**ABOUT THIS EXERCISE**
Could you output each line below exactly as it appears, excluding any pictures?

** Opening RECORDS SHOWN block **

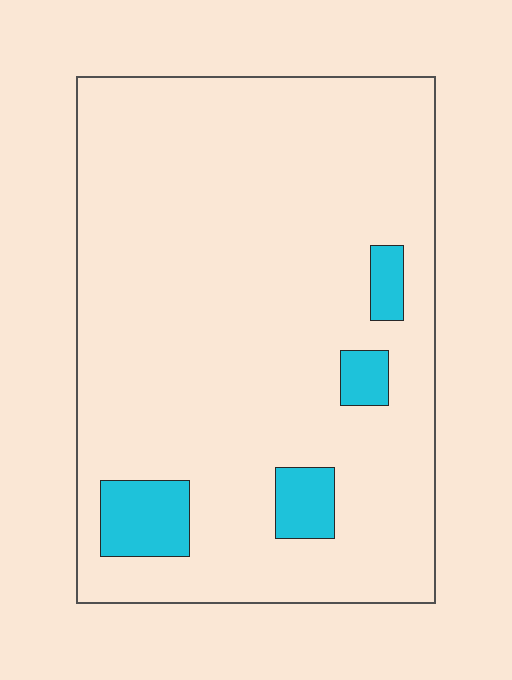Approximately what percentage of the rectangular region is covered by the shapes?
Approximately 10%.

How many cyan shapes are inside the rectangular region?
4.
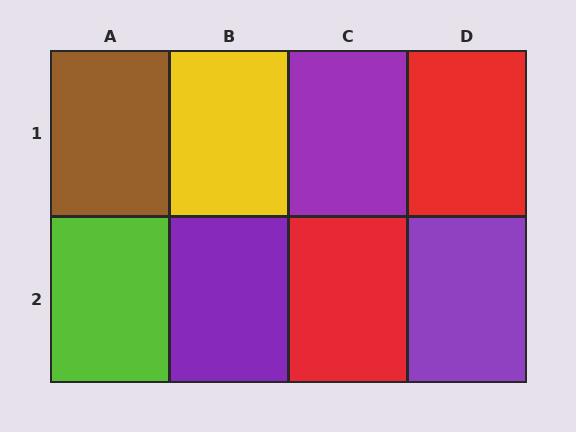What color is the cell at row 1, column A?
Brown.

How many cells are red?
2 cells are red.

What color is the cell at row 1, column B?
Yellow.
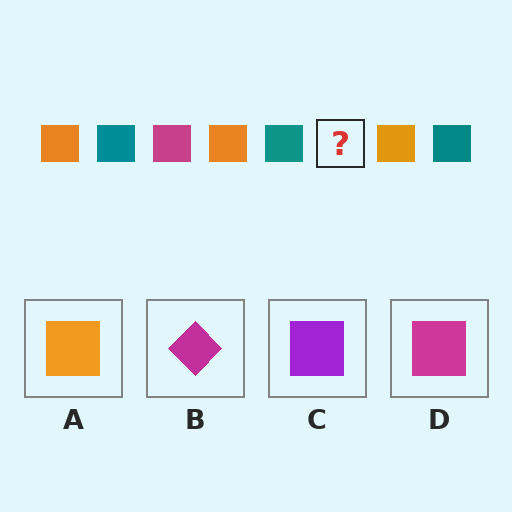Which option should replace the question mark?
Option D.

** Closing RECORDS SHOWN block **

**SOLUTION**
Approximately what percentage of the rectangular region is covered by the shapes?
Approximately 10%.

How many cyan shapes are inside the rectangular region?
4.
What color is the cell at row 1, column A?
Brown.

How many cells are red?
2 cells are red.

What color is the cell at row 1, column B?
Yellow.
Which option should replace the question mark?
Option D.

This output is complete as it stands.